> _Stated goal_:
Without changing a character, return the entries, but not the images they hold.
===============
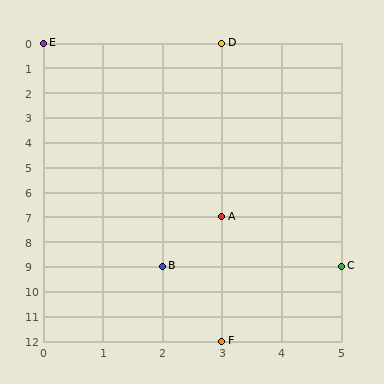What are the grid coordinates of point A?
Point A is at grid coordinates (3, 7).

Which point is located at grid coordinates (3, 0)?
Point D is at (3, 0).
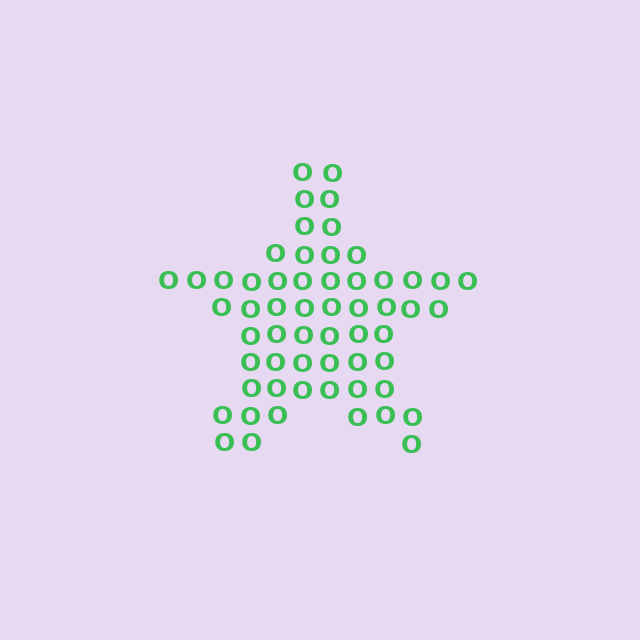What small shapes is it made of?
It is made of small letter O's.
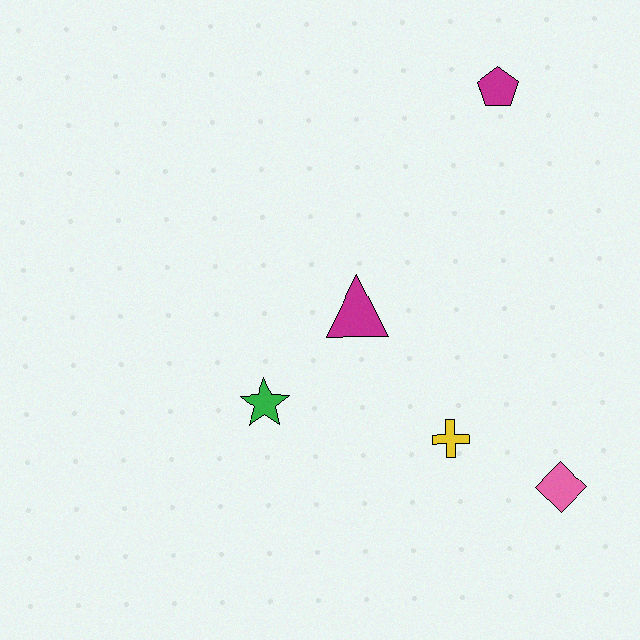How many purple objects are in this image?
There are no purple objects.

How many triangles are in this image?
There is 1 triangle.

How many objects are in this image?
There are 5 objects.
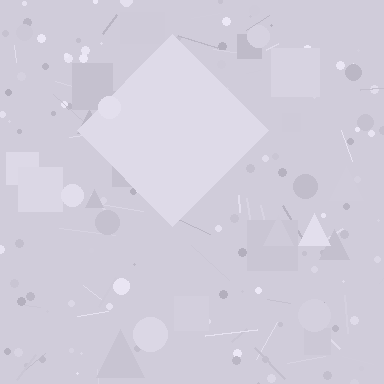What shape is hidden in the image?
A diamond is hidden in the image.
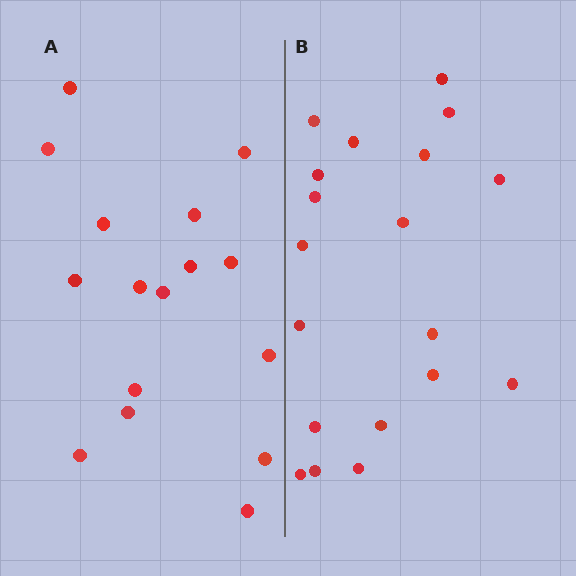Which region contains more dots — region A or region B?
Region B (the right region) has more dots.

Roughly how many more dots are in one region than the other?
Region B has just a few more — roughly 2 or 3 more dots than region A.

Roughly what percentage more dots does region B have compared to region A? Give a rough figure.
About 20% more.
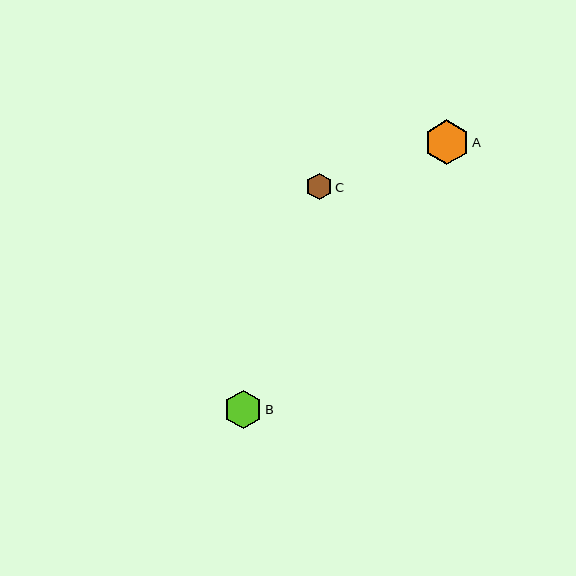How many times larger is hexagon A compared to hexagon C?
Hexagon A is approximately 1.7 times the size of hexagon C.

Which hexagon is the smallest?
Hexagon C is the smallest with a size of approximately 26 pixels.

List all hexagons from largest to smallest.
From largest to smallest: A, B, C.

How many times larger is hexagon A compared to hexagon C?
Hexagon A is approximately 1.7 times the size of hexagon C.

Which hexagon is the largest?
Hexagon A is the largest with a size of approximately 45 pixels.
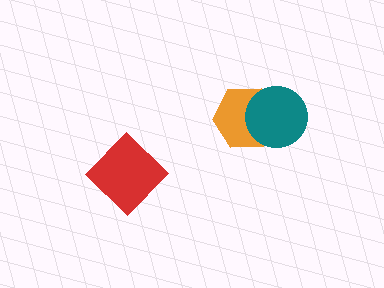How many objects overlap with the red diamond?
0 objects overlap with the red diamond.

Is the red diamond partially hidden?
No, no other shape covers it.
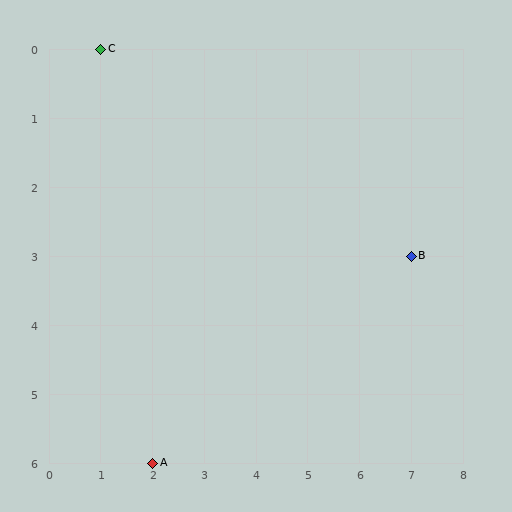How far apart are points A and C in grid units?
Points A and C are 1 column and 6 rows apart (about 6.1 grid units diagonally).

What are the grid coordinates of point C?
Point C is at grid coordinates (1, 0).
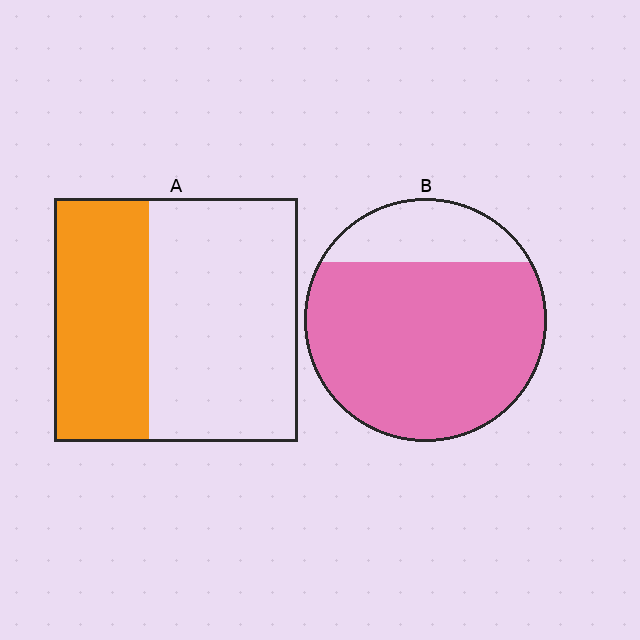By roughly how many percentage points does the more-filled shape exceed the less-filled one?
By roughly 40 percentage points (B over A).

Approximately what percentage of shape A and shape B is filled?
A is approximately 40% and B is approximately 80%.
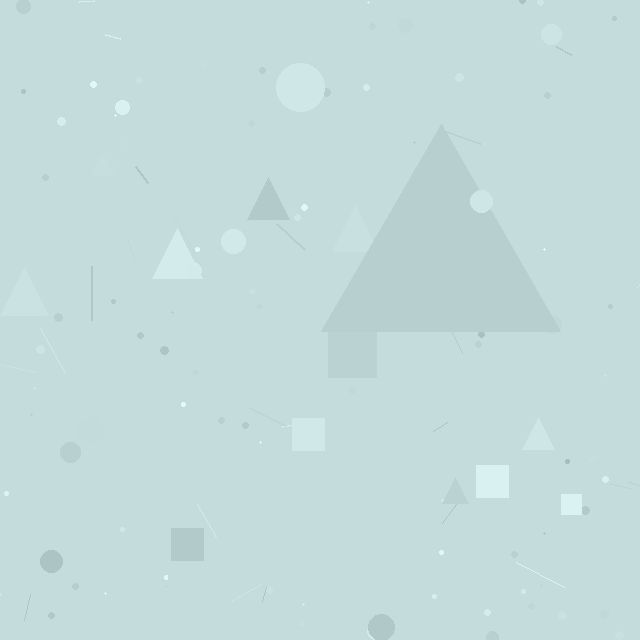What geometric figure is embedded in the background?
A triangle is embedded in the background.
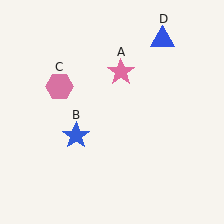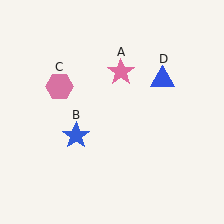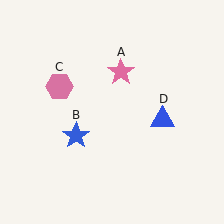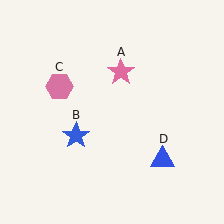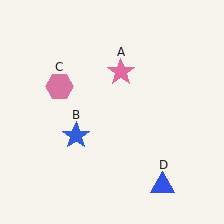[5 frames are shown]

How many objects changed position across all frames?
1 object changed position: blue triangle (object D).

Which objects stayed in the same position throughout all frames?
Pink star (object A) and blue star (object B) and pink hexagon (object C) remained stationary.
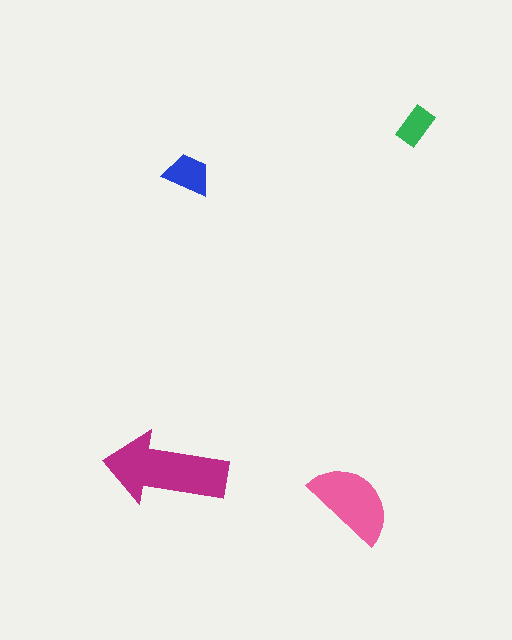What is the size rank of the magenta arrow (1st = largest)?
1st.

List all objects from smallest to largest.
The green rectangle, the blue trapezoid, the pink semicircle, the magenta arrow.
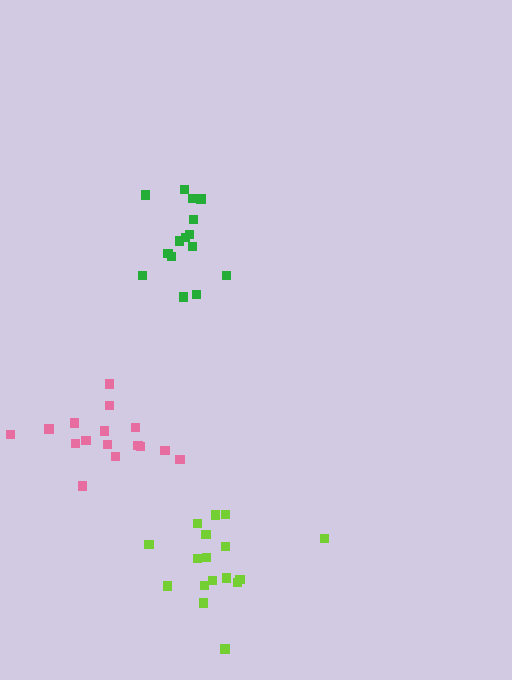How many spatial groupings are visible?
There are 3 spatial groupings.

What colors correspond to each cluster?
The clusters are colored: green, lime, pink.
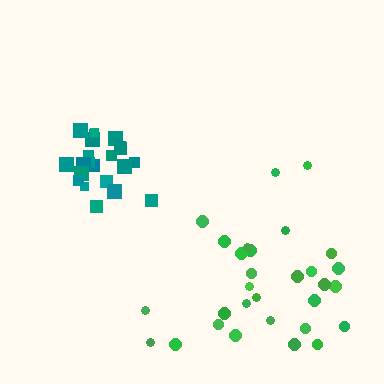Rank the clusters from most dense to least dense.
teal, green.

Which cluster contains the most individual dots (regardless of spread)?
Green (31).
===============
> _Solution to this task_:
What are the grid coordinates of point A?
Point A is at grid coordinates (3, 7).

Which point is located at grid coordinates (3, 0)?
Point D is at (3, 0).
What small shapes is it made of?
It is made of small letter O's.
How many purple objects are in this image?
There are no purple objects.

How many triangles are in this image?
There is 1 triangle.

How many objects are in this image?
There are 5 objects.
What shape is hidden in the image?
A diamond is hidden in the image.
Which region contains more dots — region A or region B?
Region B (the right region) has more dots.

Roughly how many more dots are in one region than the other?
Region B has just a few more — roughly 2 or 3 more dots than region A.

Roughly what percentage more dots does region B have compared to region A? Give a rough figure.
About 20% more.
How many times larger is hexagon A compared to hexagon C?
Hexagon A is approximately 1.7 times the size of hexagon C.

Which hexagon is the smallest?
Hexagon C is the smallest with a size of approximately 26 pixels.

List all hexagons from largest to smallest.
From largest to smallest: A, B, C.

How many times larger is hexagon A compared to hexagon C?
Hexagon A is approximately 1.7 times the size of hexagon C.

Which hexagon is the largest?
Hexagon A is the largest with a size of approximately 45 pixels.
How many objects overlap with the red diamond?
0 objects overlap with the red diamond.

Is the red diamond partially hidden?
No, no other shape covers it.
How far apart are points A and C in grid units?
Points A and C are 1 column and 6 rows apart (about 6.1 grid units diagonally).

What are the grid coordinates of point C?
Point C is at grid coordinates (1, 0).
By roughly how many percentage points does the more-filled shape exceed the less-filled one?
By roughly 40 percentage points (B over A).

Approximately what percentage of shape A and shape B is filled?
A is approximately 40% and B is approximately 80%.
What geometric figure is embedded in the background?
A triangle is embedded in the background.
[5 frames are shown]

How many objects changed position across all frames?
1 object changed position: blue triangle (object D).

Which objects stayed in the same position throughout all frames?
Pink star (object A) and blue star (object B) and pink hexagon (object C) remained stationary.
What is the size rank of the magenta arrow (1st = largest)?
1st.

List all objects from smallest to largest.
The green rectangle, the blue trapezoid, the pink semicircle, the magenta arrow.
How many spatial groupings are visible?
There are 3 spatial groupings.

What colors correspond to each cluster?
The clusters are colored: green, lime, pink.
Rank the clusters from most dense to least dense.
teal, green.

Which cluster contains the most individual dots (regardless of spread)?
Green (31).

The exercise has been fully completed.